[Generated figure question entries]
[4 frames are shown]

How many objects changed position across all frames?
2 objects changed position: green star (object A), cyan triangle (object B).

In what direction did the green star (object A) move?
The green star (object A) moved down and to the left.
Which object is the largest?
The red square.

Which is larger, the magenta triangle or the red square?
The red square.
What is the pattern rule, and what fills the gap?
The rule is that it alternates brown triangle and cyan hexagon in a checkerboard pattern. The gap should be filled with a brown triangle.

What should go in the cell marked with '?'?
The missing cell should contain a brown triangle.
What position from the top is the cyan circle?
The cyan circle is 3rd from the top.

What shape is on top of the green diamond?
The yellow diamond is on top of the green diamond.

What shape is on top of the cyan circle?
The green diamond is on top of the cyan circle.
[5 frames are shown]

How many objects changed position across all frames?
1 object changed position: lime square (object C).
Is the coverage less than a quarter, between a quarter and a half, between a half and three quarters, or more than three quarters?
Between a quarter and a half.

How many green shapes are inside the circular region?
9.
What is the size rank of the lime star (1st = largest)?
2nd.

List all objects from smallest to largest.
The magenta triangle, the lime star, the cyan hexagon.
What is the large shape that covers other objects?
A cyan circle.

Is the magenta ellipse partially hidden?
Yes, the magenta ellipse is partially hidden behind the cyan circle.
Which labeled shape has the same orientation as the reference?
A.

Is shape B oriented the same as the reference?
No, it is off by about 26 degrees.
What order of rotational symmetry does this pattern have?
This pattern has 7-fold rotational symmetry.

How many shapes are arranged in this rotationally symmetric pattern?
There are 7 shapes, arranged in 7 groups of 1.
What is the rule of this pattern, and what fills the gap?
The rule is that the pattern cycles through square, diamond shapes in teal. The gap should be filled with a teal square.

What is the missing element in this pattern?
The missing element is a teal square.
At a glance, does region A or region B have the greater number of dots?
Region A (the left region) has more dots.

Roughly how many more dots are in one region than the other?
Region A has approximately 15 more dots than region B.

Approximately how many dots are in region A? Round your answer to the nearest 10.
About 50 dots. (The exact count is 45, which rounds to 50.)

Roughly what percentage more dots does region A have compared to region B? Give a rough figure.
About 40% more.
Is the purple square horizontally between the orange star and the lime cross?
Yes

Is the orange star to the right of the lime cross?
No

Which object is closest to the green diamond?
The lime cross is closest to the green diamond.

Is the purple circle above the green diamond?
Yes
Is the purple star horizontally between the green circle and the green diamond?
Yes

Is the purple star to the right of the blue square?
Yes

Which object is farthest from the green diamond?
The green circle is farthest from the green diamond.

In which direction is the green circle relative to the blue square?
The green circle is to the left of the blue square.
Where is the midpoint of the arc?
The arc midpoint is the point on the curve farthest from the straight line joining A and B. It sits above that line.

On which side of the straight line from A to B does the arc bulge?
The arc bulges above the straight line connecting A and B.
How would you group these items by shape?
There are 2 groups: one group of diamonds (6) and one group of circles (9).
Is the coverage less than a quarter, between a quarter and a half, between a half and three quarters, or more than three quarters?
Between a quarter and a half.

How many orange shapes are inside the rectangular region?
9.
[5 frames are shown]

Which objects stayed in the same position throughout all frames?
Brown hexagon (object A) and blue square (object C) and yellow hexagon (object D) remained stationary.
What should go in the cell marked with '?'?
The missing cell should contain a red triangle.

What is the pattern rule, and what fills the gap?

Set problem
Quote, word for word, every line starting at the one that contains "In which direction" and ending with the final line of the entries.

Finished answer
In which direction is the green circle relative to the blue square?
The green circle is to the left of the blue square.
Where is the midpoint of the arc?
The arc midpoint is the point on the curve farthest from the straight line joining A and B. It sits above that line.

On which side of the straight line from A to B does the arc bulge?
The arc bulges above the straight line connecting A and B.
How would you group these items by shape?
There are 2 groups: one group of diamonds (6) and one group of circles (9).
Is the coverage less than a quarter, between a quarter and a half, between a half and three quarters, or more than three quarters?
Between a quarter and a half.

How many orange shapes are inside the rectangular region?
9.
[5 frames are shown]

Which objects stayed in the same position throughout all frames?
Brown hexagon (object A) and blue square (object C) and yellow hexagon (object D) remained stationary.
What should go in the cell marked with '?'?
The missing cell should contain a red triangle.

What is the pattern rule, and what fills the gap?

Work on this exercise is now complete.